## BEGIN Records shown
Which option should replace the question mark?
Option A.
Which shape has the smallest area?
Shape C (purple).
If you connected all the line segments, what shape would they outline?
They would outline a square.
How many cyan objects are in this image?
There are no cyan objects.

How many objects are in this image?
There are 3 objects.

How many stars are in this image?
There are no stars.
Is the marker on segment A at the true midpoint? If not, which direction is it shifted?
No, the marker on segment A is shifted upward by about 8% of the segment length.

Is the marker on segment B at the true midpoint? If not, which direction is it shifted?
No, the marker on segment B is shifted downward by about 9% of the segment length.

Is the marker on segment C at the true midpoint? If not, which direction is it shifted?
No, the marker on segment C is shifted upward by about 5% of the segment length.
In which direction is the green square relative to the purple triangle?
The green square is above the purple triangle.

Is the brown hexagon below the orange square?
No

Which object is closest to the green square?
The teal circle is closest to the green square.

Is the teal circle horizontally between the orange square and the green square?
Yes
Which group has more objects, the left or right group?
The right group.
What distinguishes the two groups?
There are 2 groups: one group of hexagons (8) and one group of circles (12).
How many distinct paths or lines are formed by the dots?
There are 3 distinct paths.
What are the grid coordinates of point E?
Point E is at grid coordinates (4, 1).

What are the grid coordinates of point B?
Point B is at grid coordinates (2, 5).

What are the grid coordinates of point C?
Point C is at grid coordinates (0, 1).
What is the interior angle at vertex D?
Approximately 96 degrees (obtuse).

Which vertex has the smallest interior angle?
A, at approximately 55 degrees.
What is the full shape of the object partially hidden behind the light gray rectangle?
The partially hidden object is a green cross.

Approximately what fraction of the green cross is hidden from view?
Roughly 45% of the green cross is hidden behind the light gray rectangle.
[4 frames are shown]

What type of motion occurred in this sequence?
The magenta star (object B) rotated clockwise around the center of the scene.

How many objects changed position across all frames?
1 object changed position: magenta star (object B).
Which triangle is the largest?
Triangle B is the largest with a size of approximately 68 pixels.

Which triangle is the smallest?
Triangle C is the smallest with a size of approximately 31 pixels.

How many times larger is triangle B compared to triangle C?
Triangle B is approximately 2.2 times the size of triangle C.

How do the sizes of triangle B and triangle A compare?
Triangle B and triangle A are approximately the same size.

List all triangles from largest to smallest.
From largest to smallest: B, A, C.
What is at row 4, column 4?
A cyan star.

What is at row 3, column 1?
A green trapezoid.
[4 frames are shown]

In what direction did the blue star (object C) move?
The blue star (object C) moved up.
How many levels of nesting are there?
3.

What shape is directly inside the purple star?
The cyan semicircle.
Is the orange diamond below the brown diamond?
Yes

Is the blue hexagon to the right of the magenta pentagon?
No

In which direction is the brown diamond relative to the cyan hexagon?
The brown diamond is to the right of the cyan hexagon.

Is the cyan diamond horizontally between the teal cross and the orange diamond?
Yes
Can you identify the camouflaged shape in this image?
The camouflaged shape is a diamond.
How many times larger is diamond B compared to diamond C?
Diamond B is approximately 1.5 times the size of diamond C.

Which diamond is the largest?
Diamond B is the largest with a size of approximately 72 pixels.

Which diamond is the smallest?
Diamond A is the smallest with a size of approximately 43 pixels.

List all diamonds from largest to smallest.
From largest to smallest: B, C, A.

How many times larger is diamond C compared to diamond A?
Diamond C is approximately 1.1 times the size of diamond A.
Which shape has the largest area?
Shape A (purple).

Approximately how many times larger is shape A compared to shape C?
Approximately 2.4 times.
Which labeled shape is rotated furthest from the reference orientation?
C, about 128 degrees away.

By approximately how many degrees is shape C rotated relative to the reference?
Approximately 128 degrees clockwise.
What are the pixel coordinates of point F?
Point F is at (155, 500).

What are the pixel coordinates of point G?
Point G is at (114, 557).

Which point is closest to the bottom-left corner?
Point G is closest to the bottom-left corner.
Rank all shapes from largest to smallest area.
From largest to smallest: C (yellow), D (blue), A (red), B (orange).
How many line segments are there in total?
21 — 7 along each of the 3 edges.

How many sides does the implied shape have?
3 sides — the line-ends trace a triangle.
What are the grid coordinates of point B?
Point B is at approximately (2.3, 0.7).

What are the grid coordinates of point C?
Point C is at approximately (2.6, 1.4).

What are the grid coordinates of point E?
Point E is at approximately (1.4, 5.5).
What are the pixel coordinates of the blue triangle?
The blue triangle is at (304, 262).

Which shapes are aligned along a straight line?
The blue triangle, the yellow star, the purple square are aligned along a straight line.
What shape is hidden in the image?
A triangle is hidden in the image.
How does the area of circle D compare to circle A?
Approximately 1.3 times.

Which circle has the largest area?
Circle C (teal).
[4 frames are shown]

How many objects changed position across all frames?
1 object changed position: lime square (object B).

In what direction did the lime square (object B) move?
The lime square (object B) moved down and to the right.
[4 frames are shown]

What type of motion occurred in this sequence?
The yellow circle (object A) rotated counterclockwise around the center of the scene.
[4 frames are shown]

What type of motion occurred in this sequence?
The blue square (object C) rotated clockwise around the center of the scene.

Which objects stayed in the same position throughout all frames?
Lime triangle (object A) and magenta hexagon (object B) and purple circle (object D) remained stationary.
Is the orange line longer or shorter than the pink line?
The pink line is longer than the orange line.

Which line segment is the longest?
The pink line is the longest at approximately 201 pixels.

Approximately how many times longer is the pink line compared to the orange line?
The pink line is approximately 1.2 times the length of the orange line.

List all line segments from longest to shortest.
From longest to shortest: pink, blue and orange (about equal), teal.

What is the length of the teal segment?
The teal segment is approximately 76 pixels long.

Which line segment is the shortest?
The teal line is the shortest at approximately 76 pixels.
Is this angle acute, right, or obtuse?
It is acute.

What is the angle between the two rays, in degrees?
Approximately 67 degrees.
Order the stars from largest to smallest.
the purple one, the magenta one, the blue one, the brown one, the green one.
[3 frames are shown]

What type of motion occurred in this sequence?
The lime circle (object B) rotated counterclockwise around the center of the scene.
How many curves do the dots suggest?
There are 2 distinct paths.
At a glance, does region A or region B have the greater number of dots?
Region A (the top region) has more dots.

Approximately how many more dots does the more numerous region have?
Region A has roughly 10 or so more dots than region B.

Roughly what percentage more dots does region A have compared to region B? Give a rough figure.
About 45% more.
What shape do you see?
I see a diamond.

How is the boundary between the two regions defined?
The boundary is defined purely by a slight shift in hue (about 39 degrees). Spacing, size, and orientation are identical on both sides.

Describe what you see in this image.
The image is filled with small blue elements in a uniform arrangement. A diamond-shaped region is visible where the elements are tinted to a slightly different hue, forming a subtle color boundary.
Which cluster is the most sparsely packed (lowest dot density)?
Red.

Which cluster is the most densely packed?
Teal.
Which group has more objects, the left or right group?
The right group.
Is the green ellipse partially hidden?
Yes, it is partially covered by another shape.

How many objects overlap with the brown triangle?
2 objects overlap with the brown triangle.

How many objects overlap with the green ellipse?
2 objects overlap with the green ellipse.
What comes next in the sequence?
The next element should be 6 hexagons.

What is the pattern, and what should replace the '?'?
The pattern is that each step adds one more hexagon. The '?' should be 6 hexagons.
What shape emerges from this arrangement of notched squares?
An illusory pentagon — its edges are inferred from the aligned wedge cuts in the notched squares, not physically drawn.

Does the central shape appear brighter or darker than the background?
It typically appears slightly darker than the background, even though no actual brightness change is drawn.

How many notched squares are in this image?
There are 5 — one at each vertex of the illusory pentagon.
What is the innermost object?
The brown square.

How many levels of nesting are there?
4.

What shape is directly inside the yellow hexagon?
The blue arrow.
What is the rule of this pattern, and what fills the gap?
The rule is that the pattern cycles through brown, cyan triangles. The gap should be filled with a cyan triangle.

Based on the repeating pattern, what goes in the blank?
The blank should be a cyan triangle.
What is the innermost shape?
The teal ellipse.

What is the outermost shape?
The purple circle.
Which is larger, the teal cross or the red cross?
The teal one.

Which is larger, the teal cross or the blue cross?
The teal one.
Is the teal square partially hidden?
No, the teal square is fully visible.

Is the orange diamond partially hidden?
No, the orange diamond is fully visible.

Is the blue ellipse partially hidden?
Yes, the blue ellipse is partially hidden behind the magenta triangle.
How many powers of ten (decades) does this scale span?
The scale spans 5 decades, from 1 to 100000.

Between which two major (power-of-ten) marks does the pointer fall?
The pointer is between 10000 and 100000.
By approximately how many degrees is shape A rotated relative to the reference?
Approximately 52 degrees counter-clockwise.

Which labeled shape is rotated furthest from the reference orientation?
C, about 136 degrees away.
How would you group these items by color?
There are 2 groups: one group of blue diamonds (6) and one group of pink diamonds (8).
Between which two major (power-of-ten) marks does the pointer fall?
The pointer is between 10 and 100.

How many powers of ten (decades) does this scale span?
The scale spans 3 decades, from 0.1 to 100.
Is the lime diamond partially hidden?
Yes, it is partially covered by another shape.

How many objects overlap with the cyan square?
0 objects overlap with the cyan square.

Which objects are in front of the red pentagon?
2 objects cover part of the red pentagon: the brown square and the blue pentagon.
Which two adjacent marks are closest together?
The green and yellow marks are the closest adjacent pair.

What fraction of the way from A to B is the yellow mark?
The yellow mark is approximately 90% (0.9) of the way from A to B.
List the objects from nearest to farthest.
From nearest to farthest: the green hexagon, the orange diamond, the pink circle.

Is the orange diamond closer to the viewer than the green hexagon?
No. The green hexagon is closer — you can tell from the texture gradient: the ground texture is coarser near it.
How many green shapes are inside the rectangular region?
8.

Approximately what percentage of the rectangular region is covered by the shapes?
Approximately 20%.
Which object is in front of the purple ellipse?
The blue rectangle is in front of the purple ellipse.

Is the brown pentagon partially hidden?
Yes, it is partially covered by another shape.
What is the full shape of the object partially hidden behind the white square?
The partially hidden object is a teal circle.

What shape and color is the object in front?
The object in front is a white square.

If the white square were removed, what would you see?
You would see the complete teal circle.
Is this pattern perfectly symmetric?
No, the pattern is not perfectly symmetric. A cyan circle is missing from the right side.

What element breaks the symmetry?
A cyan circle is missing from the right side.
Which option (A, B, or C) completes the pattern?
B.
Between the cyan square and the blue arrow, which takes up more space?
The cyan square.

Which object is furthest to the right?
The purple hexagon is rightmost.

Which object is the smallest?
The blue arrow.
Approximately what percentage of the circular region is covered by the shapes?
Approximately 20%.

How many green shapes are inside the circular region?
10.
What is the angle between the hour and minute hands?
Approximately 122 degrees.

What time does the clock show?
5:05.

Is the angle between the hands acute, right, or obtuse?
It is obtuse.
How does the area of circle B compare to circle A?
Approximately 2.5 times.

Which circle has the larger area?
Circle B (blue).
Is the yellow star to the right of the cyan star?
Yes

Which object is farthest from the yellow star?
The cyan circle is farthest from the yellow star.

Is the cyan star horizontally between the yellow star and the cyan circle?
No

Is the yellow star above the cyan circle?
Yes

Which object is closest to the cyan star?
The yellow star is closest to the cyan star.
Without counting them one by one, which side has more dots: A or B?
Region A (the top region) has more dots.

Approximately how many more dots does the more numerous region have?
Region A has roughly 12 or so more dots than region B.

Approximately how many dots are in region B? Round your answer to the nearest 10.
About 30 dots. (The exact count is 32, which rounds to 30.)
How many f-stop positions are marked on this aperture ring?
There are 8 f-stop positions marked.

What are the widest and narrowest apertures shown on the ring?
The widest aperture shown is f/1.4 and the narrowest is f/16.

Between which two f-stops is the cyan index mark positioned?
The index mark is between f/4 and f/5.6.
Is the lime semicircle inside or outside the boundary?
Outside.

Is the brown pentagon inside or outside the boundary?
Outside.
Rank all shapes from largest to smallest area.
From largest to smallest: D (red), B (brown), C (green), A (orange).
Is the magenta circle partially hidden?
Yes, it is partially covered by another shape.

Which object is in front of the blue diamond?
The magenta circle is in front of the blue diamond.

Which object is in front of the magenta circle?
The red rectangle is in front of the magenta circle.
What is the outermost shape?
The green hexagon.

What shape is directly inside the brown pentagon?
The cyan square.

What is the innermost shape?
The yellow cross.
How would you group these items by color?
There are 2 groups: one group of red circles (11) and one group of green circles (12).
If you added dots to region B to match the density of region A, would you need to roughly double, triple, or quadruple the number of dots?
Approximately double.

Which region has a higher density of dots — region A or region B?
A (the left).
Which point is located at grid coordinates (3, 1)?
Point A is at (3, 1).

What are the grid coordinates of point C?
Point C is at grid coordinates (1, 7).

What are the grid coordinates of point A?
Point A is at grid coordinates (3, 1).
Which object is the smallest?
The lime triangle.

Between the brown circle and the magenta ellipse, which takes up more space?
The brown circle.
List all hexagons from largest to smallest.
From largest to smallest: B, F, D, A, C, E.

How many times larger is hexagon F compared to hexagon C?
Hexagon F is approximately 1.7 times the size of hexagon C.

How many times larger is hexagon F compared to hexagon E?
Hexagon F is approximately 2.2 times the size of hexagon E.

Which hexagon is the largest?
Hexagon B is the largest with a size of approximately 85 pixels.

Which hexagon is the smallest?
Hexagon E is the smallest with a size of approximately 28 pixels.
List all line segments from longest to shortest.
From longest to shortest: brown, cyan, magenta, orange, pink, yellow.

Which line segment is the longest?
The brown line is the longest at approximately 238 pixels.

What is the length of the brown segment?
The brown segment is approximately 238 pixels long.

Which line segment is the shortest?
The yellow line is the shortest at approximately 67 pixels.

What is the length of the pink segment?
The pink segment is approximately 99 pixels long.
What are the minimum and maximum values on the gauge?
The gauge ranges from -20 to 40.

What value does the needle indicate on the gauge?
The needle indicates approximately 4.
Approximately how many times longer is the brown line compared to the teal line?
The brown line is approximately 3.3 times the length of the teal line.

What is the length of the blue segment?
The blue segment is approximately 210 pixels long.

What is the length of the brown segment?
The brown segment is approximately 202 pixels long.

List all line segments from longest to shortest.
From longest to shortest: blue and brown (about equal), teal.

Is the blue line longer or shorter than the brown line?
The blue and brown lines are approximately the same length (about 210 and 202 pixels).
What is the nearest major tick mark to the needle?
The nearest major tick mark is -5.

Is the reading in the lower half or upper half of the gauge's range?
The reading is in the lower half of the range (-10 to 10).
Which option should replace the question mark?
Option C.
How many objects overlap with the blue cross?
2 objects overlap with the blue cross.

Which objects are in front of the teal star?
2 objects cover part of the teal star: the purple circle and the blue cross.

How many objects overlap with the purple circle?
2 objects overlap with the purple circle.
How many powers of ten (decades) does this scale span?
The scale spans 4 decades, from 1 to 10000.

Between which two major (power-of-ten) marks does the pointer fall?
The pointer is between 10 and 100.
## END Records shown
**Direction**
Using the entries shown above, reproduce verbatim the lines from the line bearing "Is this angle acute, right, or obtuse?" to the line bearing "[3 frames are shown]", inclusive.

**The answer**
Is this angle acute, right, or obtuse?
It is acute.

What is the angle between the two rays, in degrees?
Approximately 67 degrees.
Order the stars from largest to smallest.
the purple one, the magenta one, the blue one, the brown one, the green one.
[3 frames are shown]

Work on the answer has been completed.